EXERCISE OBJECTIVE:
Copy nothing but the lines running from the one containing "How many powers" through the end of the listing below. Drop the pictures.

DATA SHOWN:
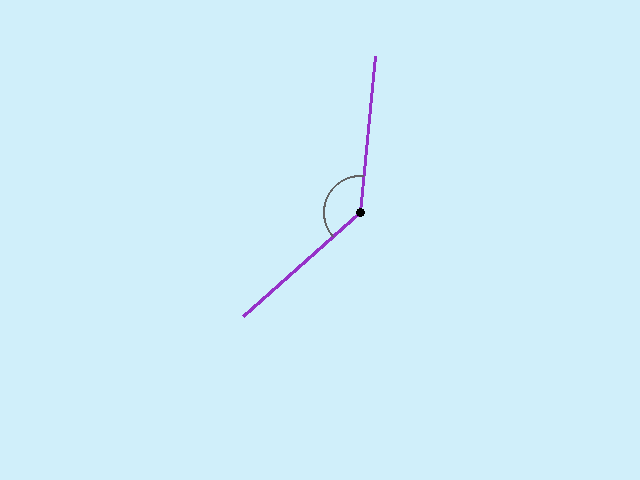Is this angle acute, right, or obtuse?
It is obtuse.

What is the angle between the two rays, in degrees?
Approximately 137 degrees.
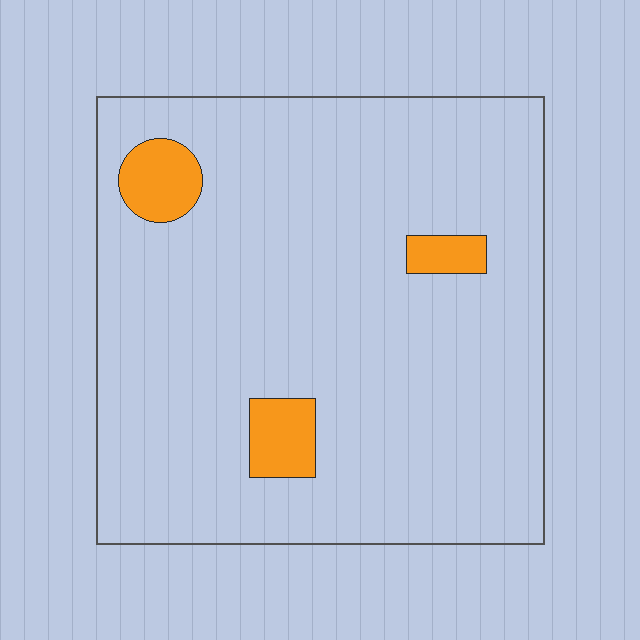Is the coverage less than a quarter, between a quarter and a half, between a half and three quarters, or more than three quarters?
Less than a quarter.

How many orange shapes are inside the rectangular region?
3.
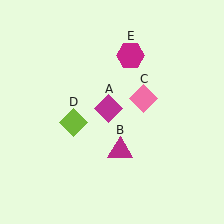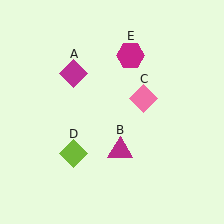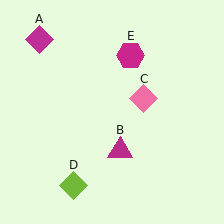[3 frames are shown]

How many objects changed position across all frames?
2 objects changed position: magenta diamond (object A), lime diamond (object D).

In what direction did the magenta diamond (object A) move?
The magenta diamond (object A) moved up and to the left.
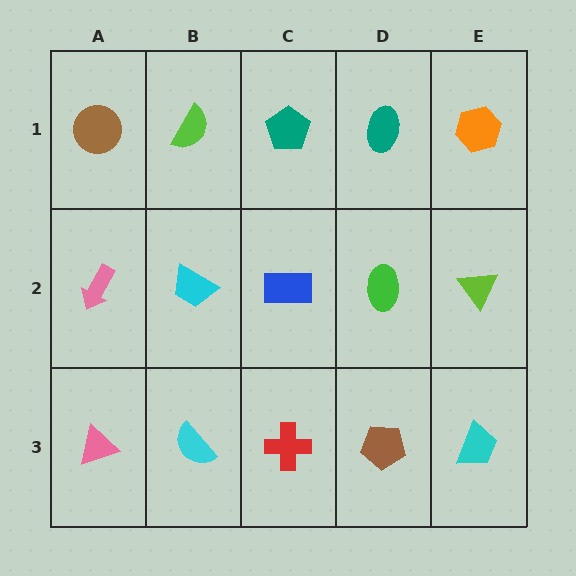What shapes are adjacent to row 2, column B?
A lime semicircle (row 1, column B), a cyan semicircle (row 3, column B), a pink arrow (row 2, column A), a blue rectangle (row 2, column C).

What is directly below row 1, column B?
A cyan trapezoid.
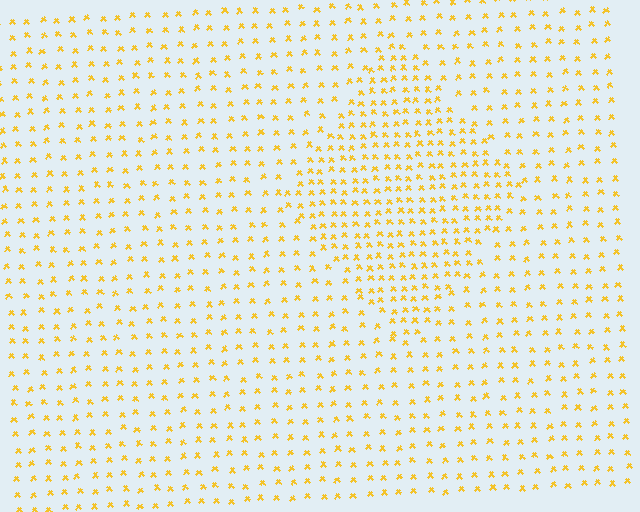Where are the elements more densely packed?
The elements are more densely packed inside the diamond boundary.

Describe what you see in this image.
The image contains small yellow elements arranged at two different densities. A diamond-shaped region is visible where the elements are more densely packed than the surrounding area.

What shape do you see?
I see a diamond.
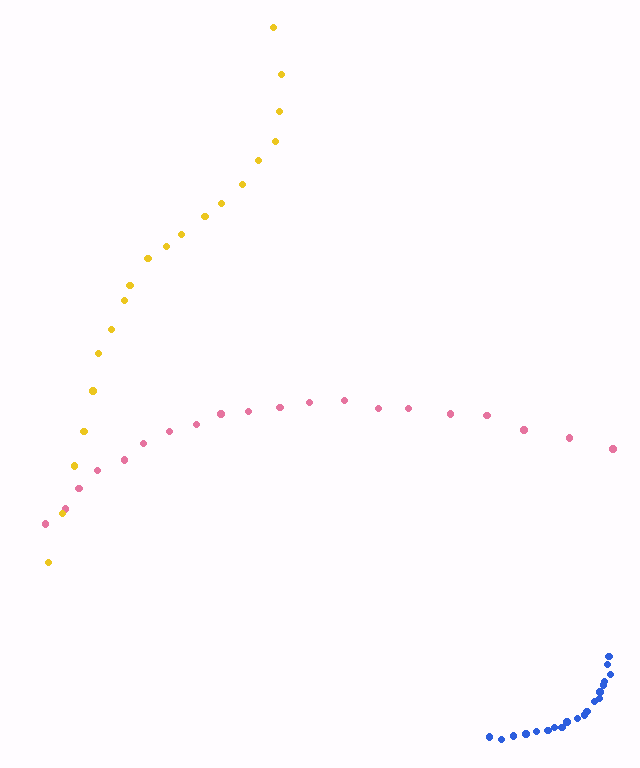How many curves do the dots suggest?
There are 3 distinct paths.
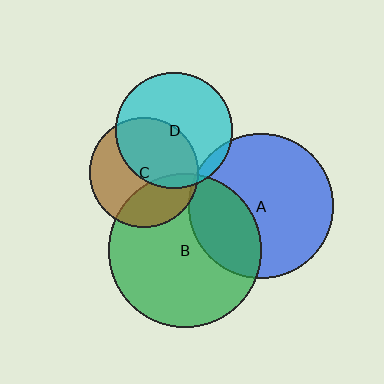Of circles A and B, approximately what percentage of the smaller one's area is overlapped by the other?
Approximately 30%.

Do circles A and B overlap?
Yes.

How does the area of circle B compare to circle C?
Approximately 2.0 times.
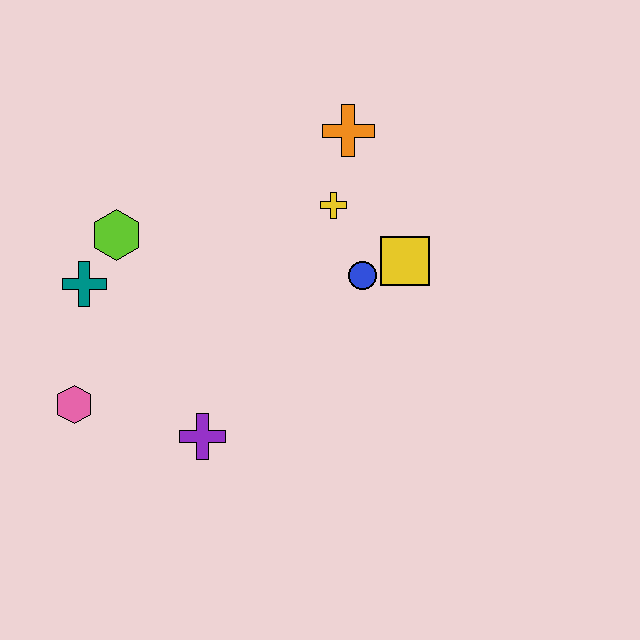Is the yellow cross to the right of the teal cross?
Yes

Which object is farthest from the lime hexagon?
The yellow square is farthest from the lime hexagon.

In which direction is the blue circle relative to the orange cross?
The blue circle is below the orange cross.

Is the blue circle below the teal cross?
No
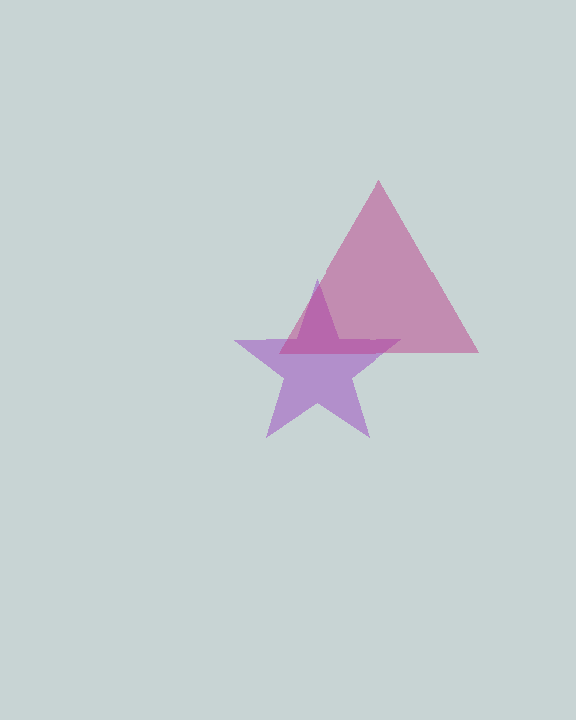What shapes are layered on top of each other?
The layered shapes are: a purple star, a magenta triangle.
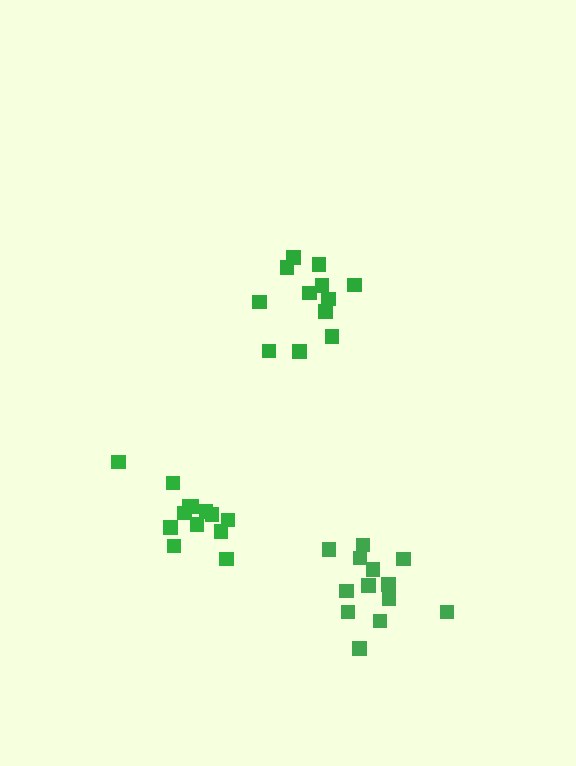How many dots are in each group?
Group 1: 13 dots, Group 2: 13 dots, Group 3: 13 dots (39 total).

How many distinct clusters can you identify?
There are 3 distinct clusters.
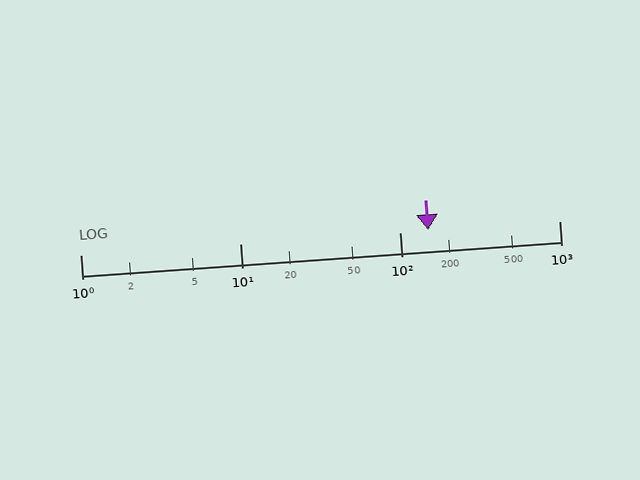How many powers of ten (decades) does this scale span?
The scale spans 3 decades, from 1 to 1000.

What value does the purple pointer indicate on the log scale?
The pointer indicates approximately 150.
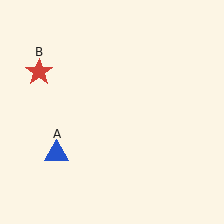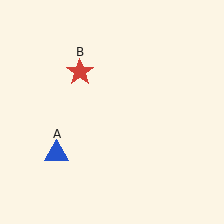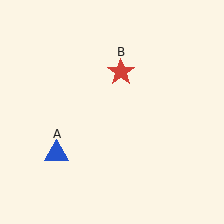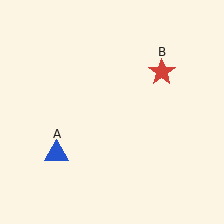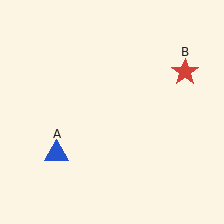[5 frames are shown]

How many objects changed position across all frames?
1 object changed position: red star (object B).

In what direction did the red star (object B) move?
The red star (object B) moved right.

REPLY:
How many powers of ten (decades) does this scale span?
The scale spans 3 decades, from 1 to 1000.

What value does the purple pointer indicate on the log scale?
The pointer indicates approximately 150.
[5 frames are shown]

How many objects changed position across all frames?
1 object changed position: red star (object B).

In what direction did the red star (object B) move?
The red star (object B) moved right.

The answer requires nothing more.